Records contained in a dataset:
══════
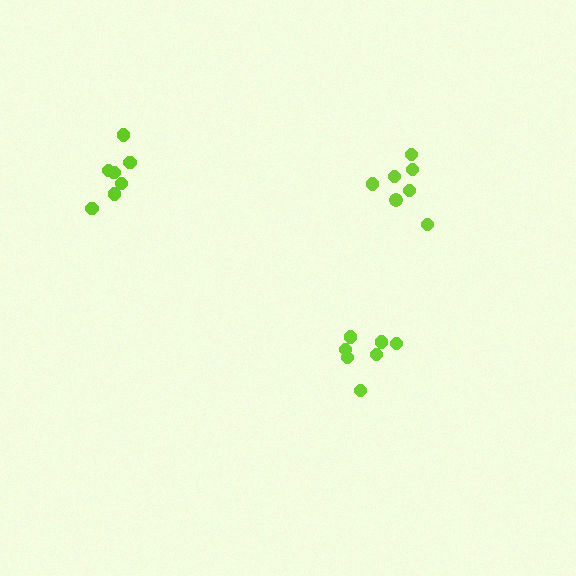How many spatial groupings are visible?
There are 3 spatial groupings.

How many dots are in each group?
Group 1: 7 dots, Group 2: 8 dots, Group 3: 7 dots (22 total).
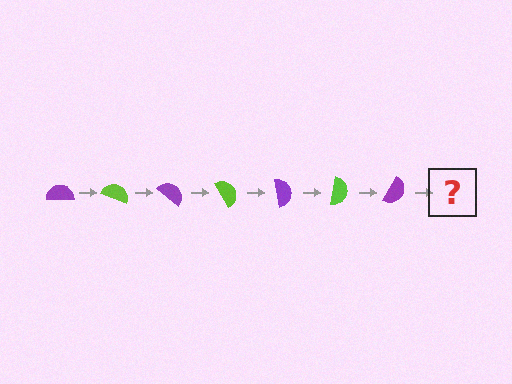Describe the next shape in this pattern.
It should be a lime semicircle, rotated 140 degrees clockwise from the start.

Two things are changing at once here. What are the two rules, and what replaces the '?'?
══════
• **Task objective**: Print each record exactly as it stands, leaving the images out.

• **Solution below**:
How many spatial groupings are visible?
There are 3 spatial groupings.

How many dots are in each group?
Group 1: 7 dots, Group 2: 8 dots, Group 3: 7 dots (22 total).
Describe the next shape in this pattern.
It should be a lime semicircle, rotated 140 degrees clockwise from the start.

Two things are changing at once here. What are the two rules, and what replaces the '?'?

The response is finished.